*Set problem:* All material below is to be reproduced exactly.

*Excerpted records:*
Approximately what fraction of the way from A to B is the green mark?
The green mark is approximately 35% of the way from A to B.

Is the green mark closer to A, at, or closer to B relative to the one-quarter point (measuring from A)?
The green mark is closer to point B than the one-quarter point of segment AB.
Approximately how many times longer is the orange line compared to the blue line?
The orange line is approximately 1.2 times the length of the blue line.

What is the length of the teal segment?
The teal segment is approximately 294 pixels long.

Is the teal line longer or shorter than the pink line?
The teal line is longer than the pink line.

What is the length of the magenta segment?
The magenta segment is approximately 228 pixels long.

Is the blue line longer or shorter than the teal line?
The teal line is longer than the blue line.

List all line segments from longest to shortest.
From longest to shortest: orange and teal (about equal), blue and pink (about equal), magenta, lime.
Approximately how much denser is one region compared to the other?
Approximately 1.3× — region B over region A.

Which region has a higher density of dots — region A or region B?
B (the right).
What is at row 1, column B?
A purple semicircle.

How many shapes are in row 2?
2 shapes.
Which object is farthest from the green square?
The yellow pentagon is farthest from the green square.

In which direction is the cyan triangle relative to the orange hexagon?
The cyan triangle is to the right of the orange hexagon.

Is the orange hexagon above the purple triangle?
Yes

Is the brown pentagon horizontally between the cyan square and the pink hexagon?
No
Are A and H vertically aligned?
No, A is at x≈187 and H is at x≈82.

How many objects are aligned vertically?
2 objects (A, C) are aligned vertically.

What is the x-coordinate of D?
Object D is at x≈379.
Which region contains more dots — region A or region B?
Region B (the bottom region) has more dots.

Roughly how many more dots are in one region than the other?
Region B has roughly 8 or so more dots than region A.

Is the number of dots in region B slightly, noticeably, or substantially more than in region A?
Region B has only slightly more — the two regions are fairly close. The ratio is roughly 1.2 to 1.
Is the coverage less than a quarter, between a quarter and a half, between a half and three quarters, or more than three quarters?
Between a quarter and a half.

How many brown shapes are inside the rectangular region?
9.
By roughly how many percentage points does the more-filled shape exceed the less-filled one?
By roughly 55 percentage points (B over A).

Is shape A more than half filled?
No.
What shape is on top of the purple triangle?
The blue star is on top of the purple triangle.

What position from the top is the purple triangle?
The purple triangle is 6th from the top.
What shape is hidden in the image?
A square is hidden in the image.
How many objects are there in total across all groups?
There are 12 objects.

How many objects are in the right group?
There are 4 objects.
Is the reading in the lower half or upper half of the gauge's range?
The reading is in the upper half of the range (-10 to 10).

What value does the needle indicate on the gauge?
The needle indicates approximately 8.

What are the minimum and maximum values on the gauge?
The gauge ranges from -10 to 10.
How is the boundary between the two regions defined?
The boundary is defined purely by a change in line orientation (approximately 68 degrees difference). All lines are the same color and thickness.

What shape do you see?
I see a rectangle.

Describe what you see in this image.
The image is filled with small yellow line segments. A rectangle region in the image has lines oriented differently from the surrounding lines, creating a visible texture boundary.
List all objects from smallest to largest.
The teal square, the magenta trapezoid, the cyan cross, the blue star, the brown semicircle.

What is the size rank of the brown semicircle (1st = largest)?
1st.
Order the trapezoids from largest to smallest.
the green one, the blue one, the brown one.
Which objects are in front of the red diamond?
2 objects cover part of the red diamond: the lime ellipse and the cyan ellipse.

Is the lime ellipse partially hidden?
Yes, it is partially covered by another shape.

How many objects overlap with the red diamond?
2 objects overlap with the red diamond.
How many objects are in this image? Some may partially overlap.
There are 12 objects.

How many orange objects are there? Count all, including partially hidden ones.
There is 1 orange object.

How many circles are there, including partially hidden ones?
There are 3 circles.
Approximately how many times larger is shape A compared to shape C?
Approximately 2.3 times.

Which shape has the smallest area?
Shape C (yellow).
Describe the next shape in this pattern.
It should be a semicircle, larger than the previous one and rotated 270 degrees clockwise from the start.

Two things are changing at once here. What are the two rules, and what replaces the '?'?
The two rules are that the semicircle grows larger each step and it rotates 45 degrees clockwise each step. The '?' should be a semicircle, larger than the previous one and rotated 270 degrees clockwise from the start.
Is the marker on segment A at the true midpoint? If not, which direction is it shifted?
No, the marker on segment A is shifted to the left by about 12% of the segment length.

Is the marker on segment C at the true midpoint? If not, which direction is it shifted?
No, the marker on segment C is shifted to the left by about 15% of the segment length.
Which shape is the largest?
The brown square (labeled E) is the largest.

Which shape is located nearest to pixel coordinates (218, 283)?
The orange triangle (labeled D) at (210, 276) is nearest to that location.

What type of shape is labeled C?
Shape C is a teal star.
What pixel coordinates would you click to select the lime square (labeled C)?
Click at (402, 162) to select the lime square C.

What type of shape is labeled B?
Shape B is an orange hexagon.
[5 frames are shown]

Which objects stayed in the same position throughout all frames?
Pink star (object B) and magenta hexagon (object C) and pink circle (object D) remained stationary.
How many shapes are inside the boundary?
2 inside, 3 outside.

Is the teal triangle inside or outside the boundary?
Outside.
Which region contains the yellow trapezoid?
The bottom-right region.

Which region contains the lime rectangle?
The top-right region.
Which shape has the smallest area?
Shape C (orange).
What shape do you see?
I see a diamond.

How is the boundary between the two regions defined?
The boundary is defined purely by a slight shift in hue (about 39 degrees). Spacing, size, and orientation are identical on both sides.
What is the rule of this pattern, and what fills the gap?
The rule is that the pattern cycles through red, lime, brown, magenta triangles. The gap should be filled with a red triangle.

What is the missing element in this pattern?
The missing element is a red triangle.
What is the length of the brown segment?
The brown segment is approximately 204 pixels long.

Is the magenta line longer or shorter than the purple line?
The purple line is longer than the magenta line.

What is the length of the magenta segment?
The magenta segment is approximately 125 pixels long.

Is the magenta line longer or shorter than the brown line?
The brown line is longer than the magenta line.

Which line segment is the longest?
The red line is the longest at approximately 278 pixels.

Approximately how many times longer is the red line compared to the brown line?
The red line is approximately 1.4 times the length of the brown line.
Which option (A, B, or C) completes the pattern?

*Solution for this task:*
Approximately what fraction of the way from A to B is the green mark?
The green mark is approximately 35% of the way from A to B.

Is the green mark closer to A, at, or closer to B relative to the one-quarter point (measuring from A)?
The green mark is closer to point B than the one-quarter point of segment AB.
Approximately how many times longer is the orange line compared to the blue line?
The orange line is approximately 1.2 times the length of the blue line.

What is the length of the teal segment?
The teal segment is approximately 294 pixels long.

Is the teal line longer or shorter than the pink line?
The teal line is longer than the pink line.

What is the length of the magenta segment?
The magenta segment is approximately 228 pixels long.

Is the blue line longer or shorter than the teal line?
The teal line is longer than the blue line.

List all line segments from longest to shortest.
From longest to shortest: orange and teal (about equal), blue and pink (about equal), magenta, lime.
Approximately how much denser is one region compared to the other?
Approximately 1.3× — region B over region A.

Which region has a higher density of dots — region A or region B?
B (the right).
What is at row 1, column B?
A purple semicircle.

How many shapes are in row 2?
2 shapes.
Which object is farthest from the green square?
The yellow pentagon is farthest from the green square.

In which direction is the cyan triangle relative to the orange hexagon?
The cyan triangle is to the right of the orange hexagon.

Is the orange hexagon above the purple triangle?
Yes

Is the brown pentagon horizontally between the cyan square and the pink hexagon?
No
Are A and H vertically aligned?
No, A is at x≈187 and H is at x≈82.

How many objects are aligned vertically?
2 objects (A, C) are aligned vertically.

What is the x-coordinate of D?
Object D is at x≈379.
Which region contains more dots — region A or region B?
Region B (the bottom region) has more dots.

Roughly how many more dots are in one region than the other?
Region B has roughly 8 or so more dots than region A.

Is the number of dots in region B slightly, noticeably, or substantially more than in region A?
Region B has only slightly more — the two regions are fairly close. The ratio is roughly 1.2 to 1.
Is the coverage less than a quarter, between a quarter and a half, between a half and three quarters, or more than three quarters?
Between a quarter and a half.

How many brown shapes are inside the rectangular region?
9.
By roughly how many percentage points does the more-filled shape exceed the less-filled one?
By roughly 55 percentage points (B over A).

Is shape A more than half filled?
No.
What shape is on top of the purple triangle?
The blue star is on top of the purple triangle.

What position from the top is the purple triangle?
The purple triangle is 6th from the top.
What shape is hidden in the image?
A square is hidden in the image.
How many objects are there in total across all groups?
There are 12 objects.

How many objects are in the right group?
There are 4 objects.
Is the reading in the lower half or upper half of the gauge's range?
The reading is in the upper half of the range (-10 to 10).

What value does the needle indicate on the gauge?
The needle indicates approximately 8.

What are the minimum and maximum values on the gauge?
The gauge ranges from -10 to 10.
How is the boundary between the two regions defined?
The boundary is defined purely by a change in line orientation (approximately 68 degrees difference). All lines are the same color and thickness.

What shape do you see?
I see a rectangle.

Describe what you see in this image.
The image is filled with small yellow line segments. A rectangle region in the image has lines oriented differently from the surrounding lines, creating a visible texture boundary.
List all objects from smallest to largest.
The teal square, the magenta trapezoid, the cyan cross, the blue star, the brown semicircle.

What is the size rank of the brown semicircle (1st = largest)?
1st.
Order the trapezoids from largest to smallest.
the green one, the blue one, the brown one.
Which objects are in front of the red diamond?
2 objects cover part of the red diamond: the lime ellipse and the cyan ellipse.

Is the lime ellipse partially hidden?
Yes, it is partially covered by another shape.

How many objects overlap with the red diamond?
2 objects overlap with the red diamond.
How many objects are in this image? Some may partially overlap.
There are 12 objects.

How many orange objects are there? Count all, including partially hidden ones.
There is 1 orange object.

How many circles are there, including partially hidden ones?
There are 3 circles.
Approximately how many times larger is shape A compared to shape C?
Approximately 2.3 times.

Which shape has the smallest area?
Shape C (yellow).
Describe the next shape in this pattern.
It should be a semicircle, larger than the previous one and rotated 270 degrees clockwise from the start.

Two things are changing at once here. What are the two rules, and what replaces the '?'?
The two rules are that the semicircle grows larger each step and it rotates 45 degrees clockwise each step. The '?' should be a semicircle, larger than the previous one and rotated 270 degrees clockwise from the start.
Is the marker on segment A at the true midpoint? If not, which direction is it shifted?
No, the marker on segment A is shifted to the left by about 12% of the segment length.

Is the marker on segment C at the true midpoint? If not, which direction is it shifted?
No, the marker on segment C is shifted to the left by about 15% of the segment length.
Which shape is the largest?
The brown square (labeled E) is the largest.

Which shape is located nearest to pixel coordinates (218, 283)?
The orange triangle (labeled D) at (210, 276) is nearest to that location.

What type of shape is labeled C?
Shape C is a teal star.
What pixel coordinates would you click to select the lime square (labeled C)?
Click at (402, 162) to select the lime square C.

What type of shape is labeled B?
Shape B is an orange hexagon.
[5 frames are shown]

Which objects stayed in the same position throughout all frames?
Pink star (object B) and magenta hexagon (object C) and pink circle (object D) remained stationary.
How many shapes are inside the boundary?
2 inside, 3 outside.

Is the teal triangle inside or outside the boundary?
Outside.
Which region contains the yellow trapezoid?
The bottom-right region.

Which region contains the lime rectangle?
The top-right region.
Which shape has the smallest area?
Shape C (orange).
What shape do you see?
I see a diamond.

How is the boundary between the two regions defined?
The boundary is defined purely by a slight shift in hue (about 39 degrees). Spacing, size, and orientation are identical on both sides.
What is the rule of this pattern, and what fills the gap?
The rule is that the pattern cycles through red, lime, brown, magenta triangles. The gap should be filled with a red triangle.

What is the missing element in this pattern?
The missing element is a red triangle.
What is the length of the brown segment?
The brown segment is approximately 204 pixels long.

Is the magenta line longer or shorter than the purple line?
The purple line is longer than the magenta line.

What is the length of the magenta segment?
The magenta segment is approximately 125 pixels long.

Is the magenta line longer or shorter than the brown line?
The brown line is longer than the magenta line.

Which line segment is the longest?
The red line is the longest at approximately 278 pixels.

Approximately how many times longer is the red line compared to the brown line?
The red line is approximately 1.4 times the length of the brown line.
Which option (A, B, or C) completes the pattern?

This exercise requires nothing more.